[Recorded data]
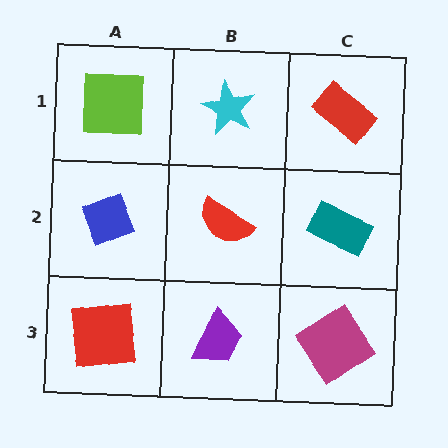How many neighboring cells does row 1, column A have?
2.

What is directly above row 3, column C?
A teal rectangle.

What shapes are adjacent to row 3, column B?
A red semicircle (row 2, column B), a red square (row 3, column A), a magenta diamond (row 3, column C).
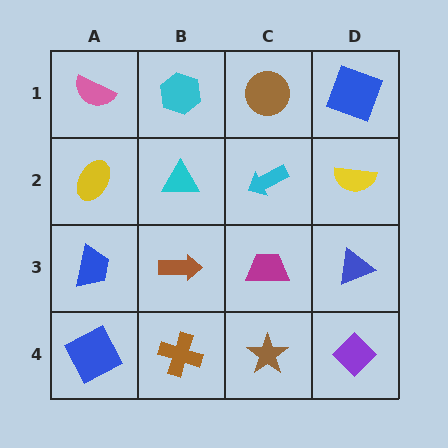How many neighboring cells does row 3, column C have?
4.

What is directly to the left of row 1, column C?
A cyan hexagon.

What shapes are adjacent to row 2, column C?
A brown circle (row 1, column C), a magenta trapezoid (row 3, column C), a cyan triangle (row 2, column B), a yellow semicircle (row 2, column D).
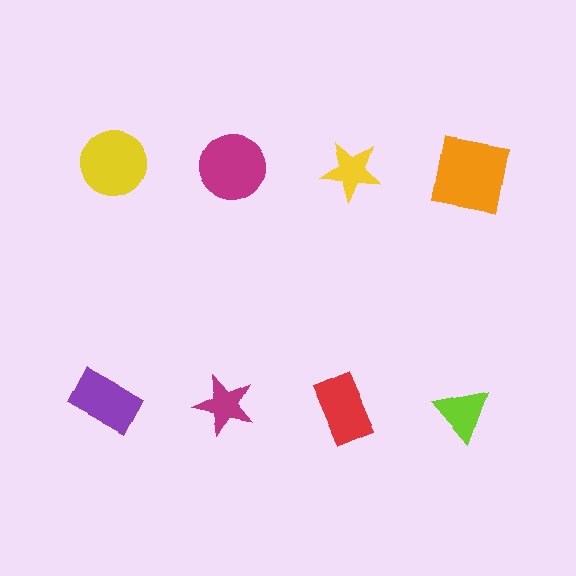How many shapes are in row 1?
4 shapes.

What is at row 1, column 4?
An orange square.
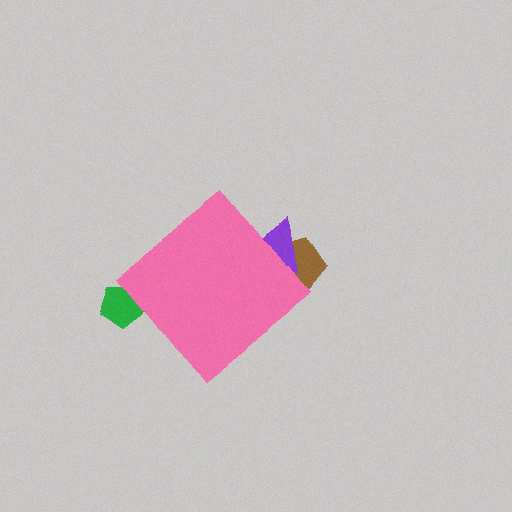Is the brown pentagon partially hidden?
Yes, the brown pentagon is partially hidden behind the pink diamond.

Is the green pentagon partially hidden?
Yes, the green pentagon is partially hidden behind the pink diamond.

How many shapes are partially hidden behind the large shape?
3 shapes are partially hidden.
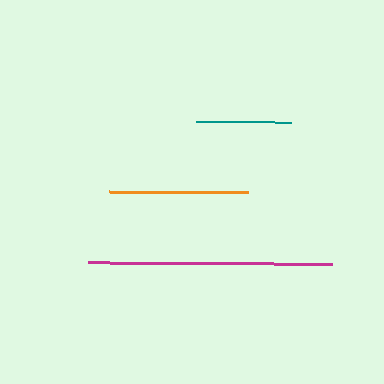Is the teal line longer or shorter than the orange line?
The orange line is longer than the teal line.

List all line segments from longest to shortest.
From longest to shortest: magenta, orange, teal.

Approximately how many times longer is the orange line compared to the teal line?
The orange line is approximately 1.5 times the length of the teal line.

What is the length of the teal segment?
The teal segment is approximately 95 pixels long.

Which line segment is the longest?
The magenta line is the longest at approximately 244 pixels.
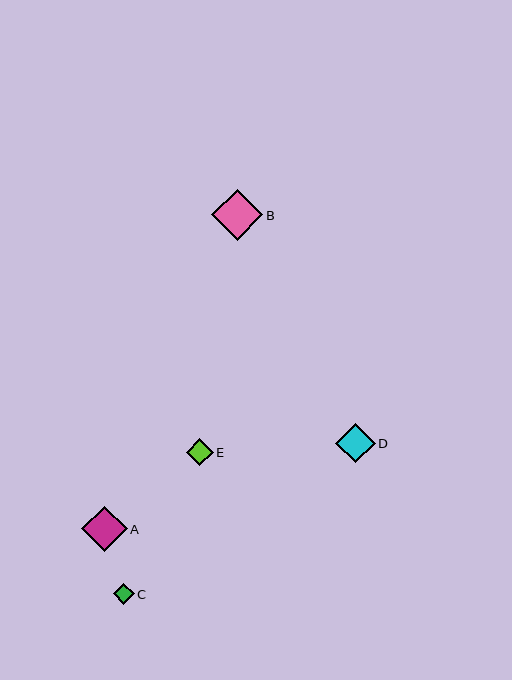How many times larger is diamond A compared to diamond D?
Diamond A is approximately 1.1 times the size of diamond D.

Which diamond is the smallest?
Diamond C is the smallest with a size of approximately 21 pixels.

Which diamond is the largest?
Diamond B is the largest with a size of approximately 51 pixels.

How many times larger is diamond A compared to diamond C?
Diamond A is approximately 2.2 times the size of diamond C.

- _Problem requirements_: Repeat the data above in full and exactly. Omit every image.

- _Written answer_:
How many neighboring cells does row 1, column A have?
2.

What is directly above row 3, column C?
A teal rectangle.

What shapes are adjacent to row 3, column B?
A red semicircle (row 2, column B), a red square (row 3, column A), a magenta diamond (row 3, column C).
How many neighboring cells does row 3, column C have?
4.

What is directly to the left of row 1, column C?
A cyan hexagon.

What shapes are adjacent to row 2, column C?
A brown circle (row 1, column C), a magenta trapezoid (row 3, column C), a cyan triangle (row 2, column B), a yellow semicircle (row 2, column D).
How many shapes are in row 1?
4 shapes.

What is at row 1, column 4?
An orange square.
Is the brown pentagon partially hidden?
Yes, the brown pentagon is partially hidden behind the pink diamond.

Is the green pentagon partially hidden?
Yes, the green pentagon is partially hidden behind the pink diamond.

How many shapes are partially hidden behind the large shape?
3 shapes are partially hidden.
Is the teal line longer or shorter than the orange line?
The orange line is longer than the teal line.

List all line segments from longest to shortest.
From longest to shortest: magenta, orange, teal.

Approximately how many times longer is the orange line compared to the teal line?
The orange line is approximately 1.5 times the length of the teal line.

What is the length of the teal segment?
The teal segment is approximately 95 pixels long.

Which line segment is the longest?
The magenta line is the longest at approximately 244 pixels.
How many times larger is diamond A compared to diamond D?
Diamond A is approximately 1.1 times the size of diamond D.

Which diamond is the smallest?
Diamond C is the smallest with a size of approximately 21 pixels.

Which diamond is the largest?
Diamond B is the largest with a size of approximately 51 pixels.

How many times larger is diamond A compared to diamond C?
Diamond A is approximately 2.2 times the size of diamond C.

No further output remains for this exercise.